Repeat each entry exactly and drop the pictures.

* ENTRIES
┏━━

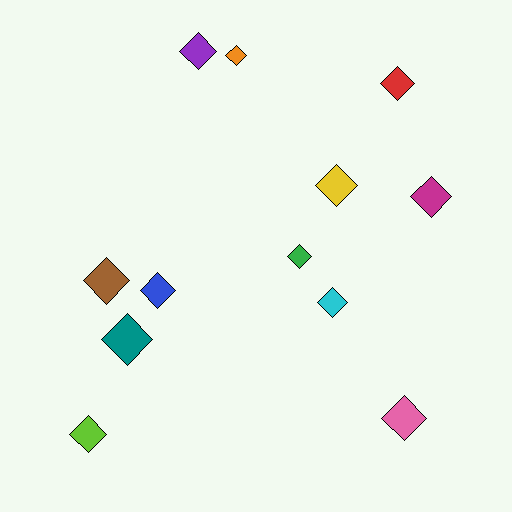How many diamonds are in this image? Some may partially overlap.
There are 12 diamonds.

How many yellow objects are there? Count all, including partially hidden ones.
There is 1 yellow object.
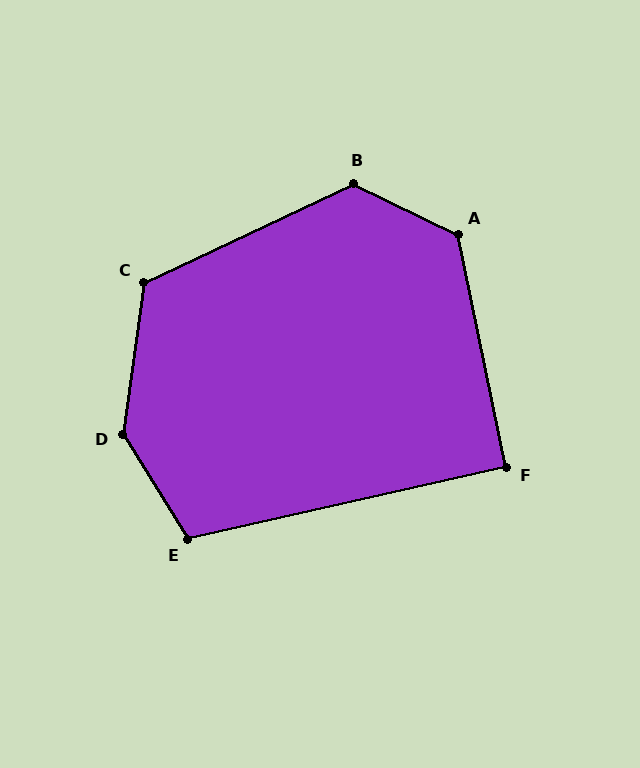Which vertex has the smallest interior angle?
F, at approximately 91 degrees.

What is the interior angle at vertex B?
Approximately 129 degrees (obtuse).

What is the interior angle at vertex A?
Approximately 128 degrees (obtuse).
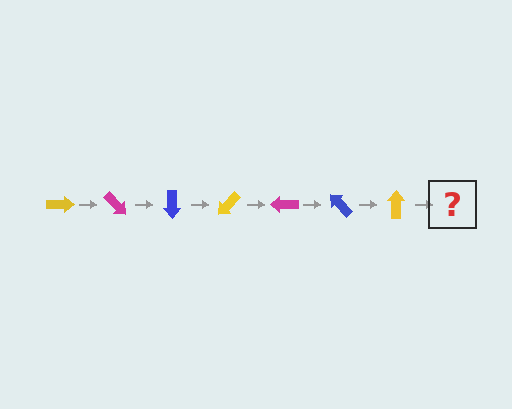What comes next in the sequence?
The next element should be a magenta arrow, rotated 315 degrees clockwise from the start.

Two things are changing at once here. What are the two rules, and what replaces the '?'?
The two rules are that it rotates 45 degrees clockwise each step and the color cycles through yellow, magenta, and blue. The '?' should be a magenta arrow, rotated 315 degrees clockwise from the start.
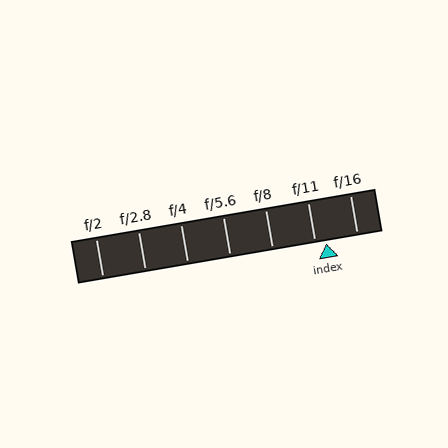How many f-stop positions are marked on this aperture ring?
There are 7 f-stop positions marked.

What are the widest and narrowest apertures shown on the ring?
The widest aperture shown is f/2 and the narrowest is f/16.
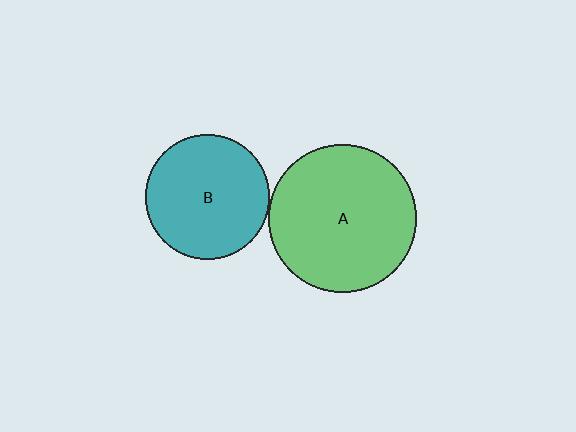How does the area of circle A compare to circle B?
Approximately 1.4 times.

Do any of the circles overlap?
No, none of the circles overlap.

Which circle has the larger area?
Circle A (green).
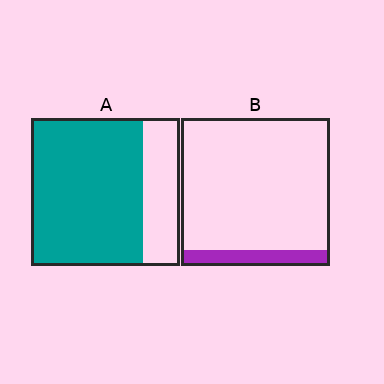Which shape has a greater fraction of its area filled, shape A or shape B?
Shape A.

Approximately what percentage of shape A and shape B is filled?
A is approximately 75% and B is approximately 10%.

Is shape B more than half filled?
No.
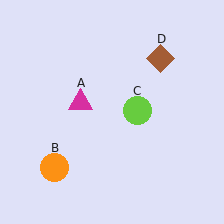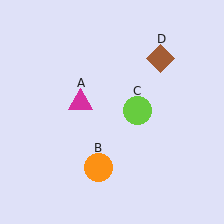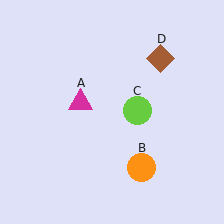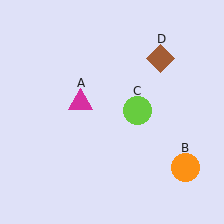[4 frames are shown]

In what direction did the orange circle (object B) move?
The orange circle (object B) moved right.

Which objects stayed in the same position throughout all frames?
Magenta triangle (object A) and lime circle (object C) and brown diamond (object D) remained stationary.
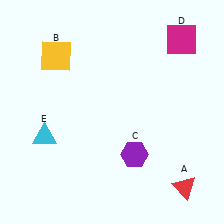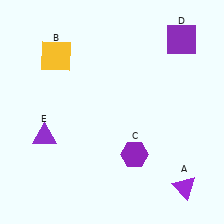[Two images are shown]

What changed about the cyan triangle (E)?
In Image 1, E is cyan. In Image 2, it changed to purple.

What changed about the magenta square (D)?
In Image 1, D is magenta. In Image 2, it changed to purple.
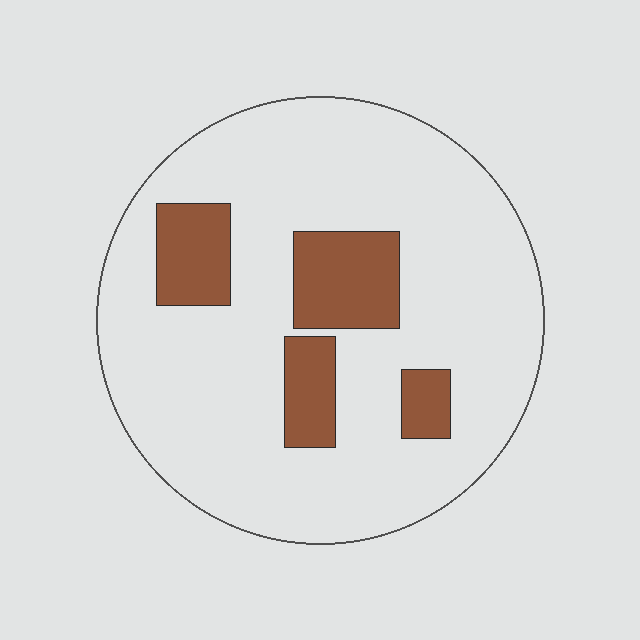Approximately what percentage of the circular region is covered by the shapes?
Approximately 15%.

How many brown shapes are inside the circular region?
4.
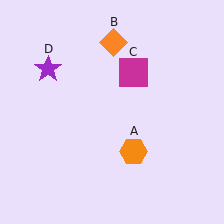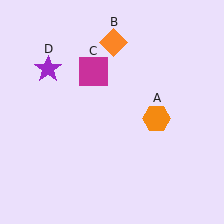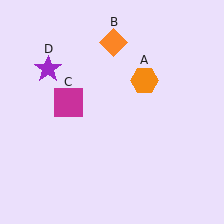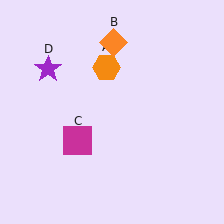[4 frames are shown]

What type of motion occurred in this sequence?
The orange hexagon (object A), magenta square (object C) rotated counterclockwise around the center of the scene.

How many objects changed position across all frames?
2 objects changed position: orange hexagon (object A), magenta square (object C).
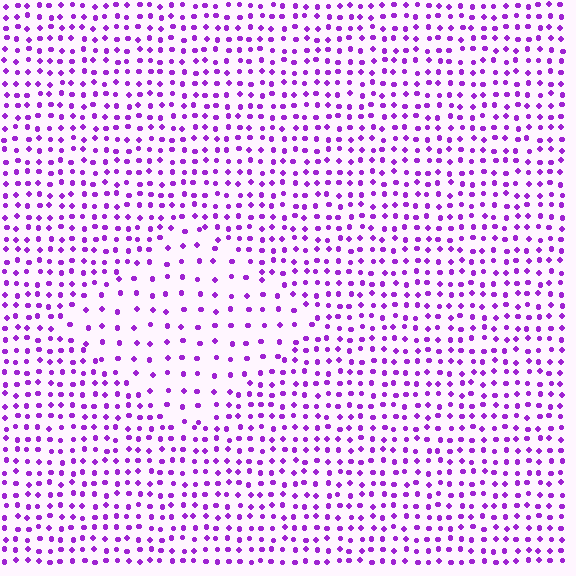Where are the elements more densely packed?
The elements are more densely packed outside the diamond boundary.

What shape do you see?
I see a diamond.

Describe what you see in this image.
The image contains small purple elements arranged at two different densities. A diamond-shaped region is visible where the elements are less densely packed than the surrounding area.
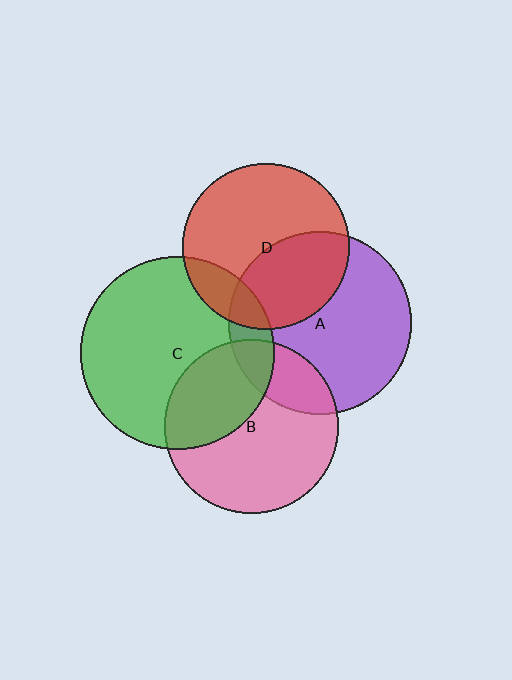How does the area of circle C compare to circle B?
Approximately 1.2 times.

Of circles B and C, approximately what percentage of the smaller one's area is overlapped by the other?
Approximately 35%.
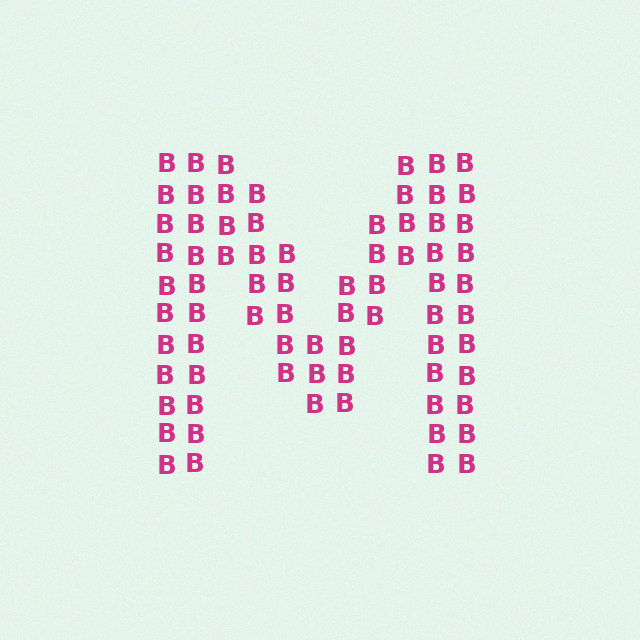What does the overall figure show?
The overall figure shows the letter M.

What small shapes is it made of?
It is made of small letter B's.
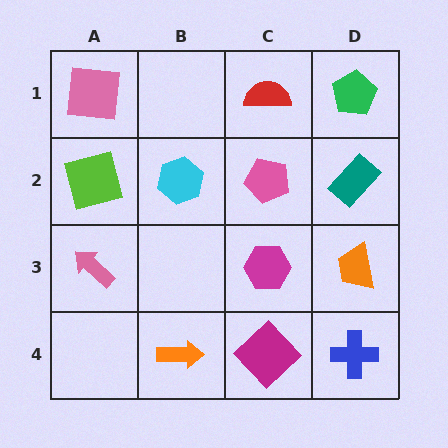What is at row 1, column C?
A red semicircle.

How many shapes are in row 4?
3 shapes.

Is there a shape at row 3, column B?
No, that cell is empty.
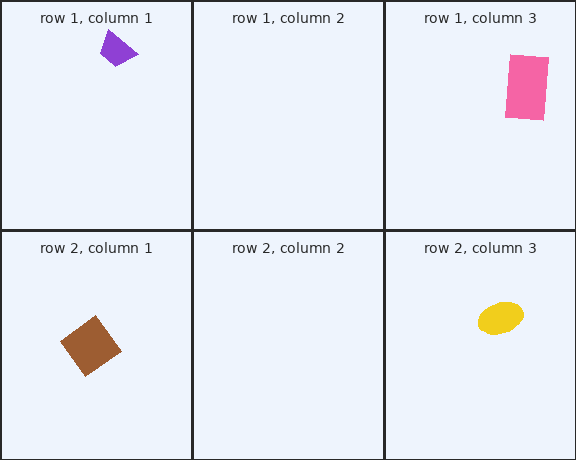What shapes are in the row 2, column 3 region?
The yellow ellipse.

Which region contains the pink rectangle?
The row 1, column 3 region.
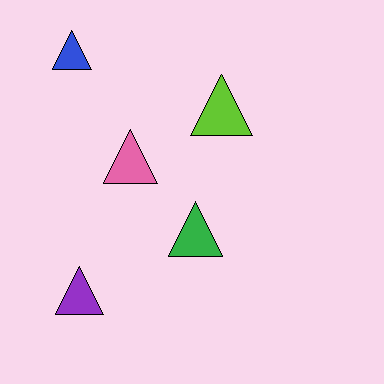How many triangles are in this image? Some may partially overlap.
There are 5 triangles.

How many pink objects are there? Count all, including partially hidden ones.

┗━━

* EXPECTED ANSWER
How many diamonds are in this image? Some may partially overlap.
There are 12 diamonds.

How many yellow objects are there? Count all, including partially hidden ones.
There is 1 yellow object.
Which vertex has the smallest interior angle?
F, at approximately 91 degrees.

What is the interior angle at vertex B?
Approximately 129 degrees (obtuse).

What is the interior angle at vertex A?
Approximately 128 degrees (obtuse).
What comes next in the sequence?
The next element should be a magenta arrow, rotated 315 degrees clockwise from the start.

Two things are changing at once here. What are the two rules, and what replaces the '?'?
The two rules are that it rotates 45 degrees clockwise each step and the color cycles through yellow, magenta, and blue. The '?' should be a magenta arrow, rotated 315 degrees clockwise from the start.
How many f-stop positions are marked on this aperture ring?
There are 7 f-stop positions marked.

What are the widest and narrowest apertures shown on the ring?
The widest aperture shown is f/2 and the narrowest is f/16.
How does the area of circle A compare to circle B?
Approximately 1.4 times.

Do any of the circles overlap?
No, none of the circles overlap.

Which circle has the larger area?
Circle A (green).
Which shape has a greater fraction of its area filled, shape A or shape B?
Shape A.

Approximately what percentage of shape A and shape B is filled?
A is approximately 75% and B is approximately 10%.

Is shape B more than half filled?
No.
[4 frames are shown]

In what direction did the orange circle (object B) move?
The orange circle (object B) moved right.

Which objects stayed in the same position throughout all frames?
Magenta triangle (object A) and lime circle (object C) and brown diamond (object D) remained stationary.
[Two images are shown]

What changed about the cyan triangle (E)?
In Image 1, E is cyan. In Image 2, it changed to purple.

What changed about the magenta square (D)?
In Image 1, D is magenta. In Image 2, it changed to purple.
Approximately what percentage of the circular region is covered by the shapes?
Approximately 15%.

How many brown shapes are inside the circular region?
4.
[4 frames are shown]

What type of motion occurred in this sequence?
The orange hexagon (object A), magenta square (object C) rotated counterclockwise around the center of the scene.

How many objects changed position across all frames?
2 objects changed position: orange hexagon (object A), magenta square (object C).
Where are the elements more densely packed?
The elements are more densely packed outside the diamond boundary.

What shape do you see?
I see a diamond.

Describe what you see in this image.
The image contains small purple elements arranged at two different densities. A diamond-shaped region is visible where the elements are less densely packed than the surrounding area.
How does the area of circle C compare to circle B?
Approximately 1.2 times.

Of circles B and C, approximately what percentage of the smaller one's area is overlapped by the other?
Approximately 35%.
What does the overall figure show?
The overall figure shows the letter M.

What small shapes is it made of?
It is made of small letter B's.
What is at row 1, column C?
A red semicircle.

How many shapes are in row 4?
3 shapes.

Is there a shape at row 3, column B?
No, that cell is empty.
What shapes are in the row 2, column 3 region?
The yellow ellipse.

Which region contains the pink rectangle?
The row 1, column 3 region.
How many triangles are in this image? Some may partially overlap.
There are 5 triangles.

How many pink objects are there? Count all, including partially hidden ones.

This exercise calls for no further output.